## Excerpted data:
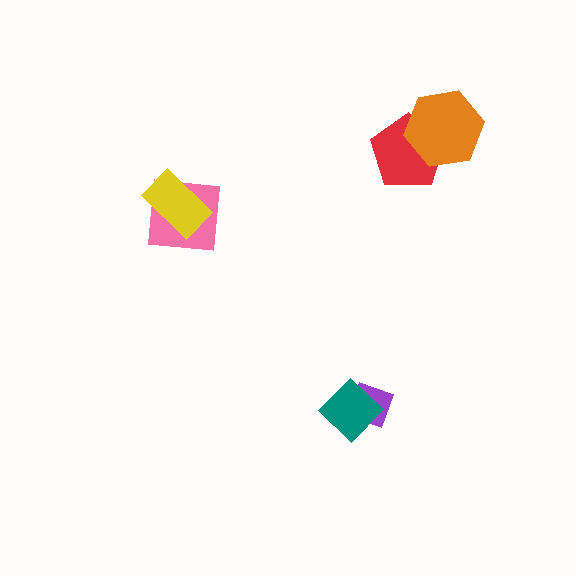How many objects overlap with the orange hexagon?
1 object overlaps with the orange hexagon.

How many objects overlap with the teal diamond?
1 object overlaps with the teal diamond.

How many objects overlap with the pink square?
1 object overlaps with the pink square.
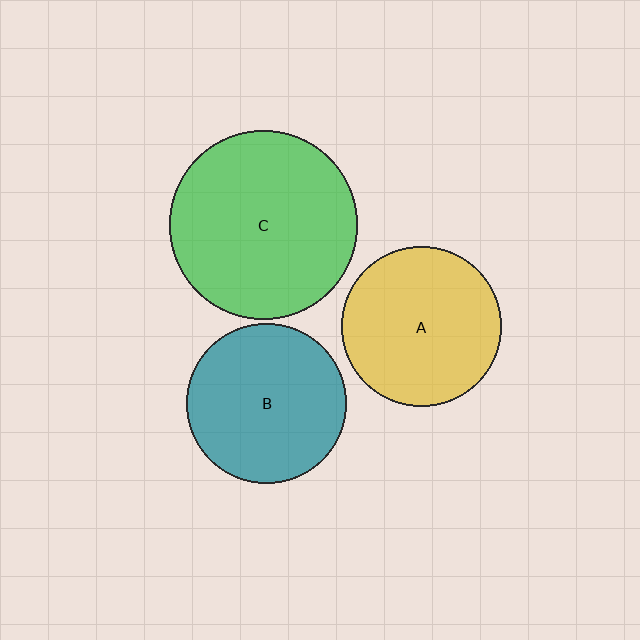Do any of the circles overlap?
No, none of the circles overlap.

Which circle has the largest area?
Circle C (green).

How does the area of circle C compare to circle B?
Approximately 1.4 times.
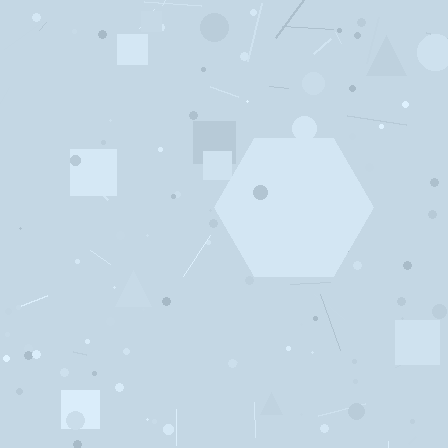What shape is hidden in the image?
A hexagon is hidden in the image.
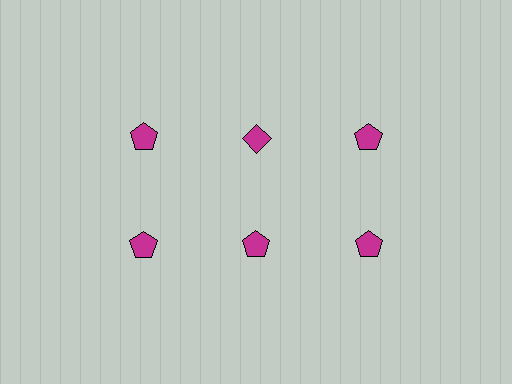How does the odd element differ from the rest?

## Work instructions:
Take the line that contains "Which circle has the largest area?" and every line after it up to the end of the records above, and restate them exactly, without the pictures.

## Completed task:
Which circle has the largest area?
Circle C (green).

How does the area of circle C compare to circle B?
Approximately 1.4 times.
What shape is hidden in the image?
A hexagon is hidden in the image.
How does the odd element differ from the rest?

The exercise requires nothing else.